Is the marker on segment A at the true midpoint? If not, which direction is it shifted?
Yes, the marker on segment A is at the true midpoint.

:::

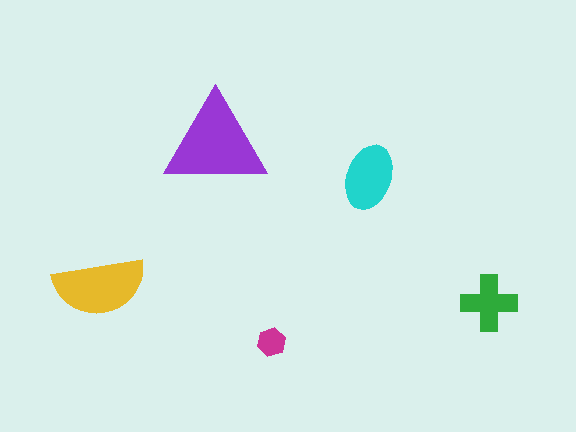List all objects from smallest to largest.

:::

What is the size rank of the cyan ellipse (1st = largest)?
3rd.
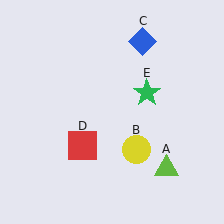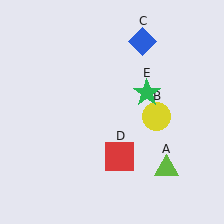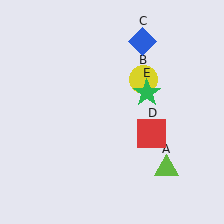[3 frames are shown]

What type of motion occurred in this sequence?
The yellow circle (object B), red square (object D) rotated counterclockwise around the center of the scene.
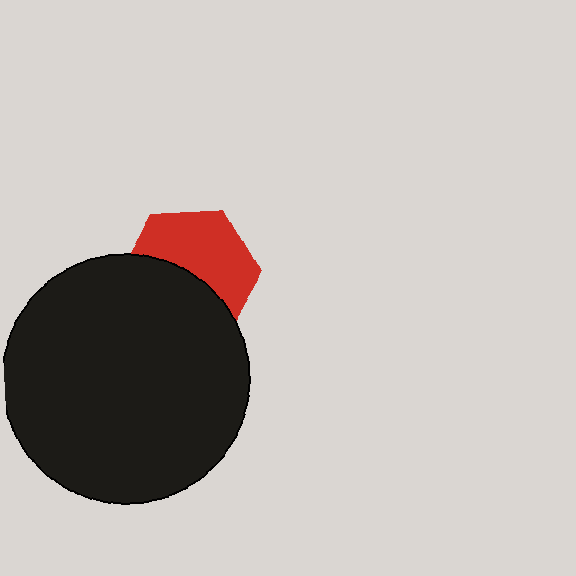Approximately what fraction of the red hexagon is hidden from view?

:::

**Given request**
All lines above from the one containing "[3 frames are shown]" through the one containing "Approximately what fraction" are to be quoted exactly, and only those; pictures are left out.

**Written response**
[3 frames are shown]

What type of motion occurred in this sequence?
The yellow circle (object B), red square (object D) rotated counterclockwise around the center of the scene.
Approximately what fraction of the red hexagon is hidden from view?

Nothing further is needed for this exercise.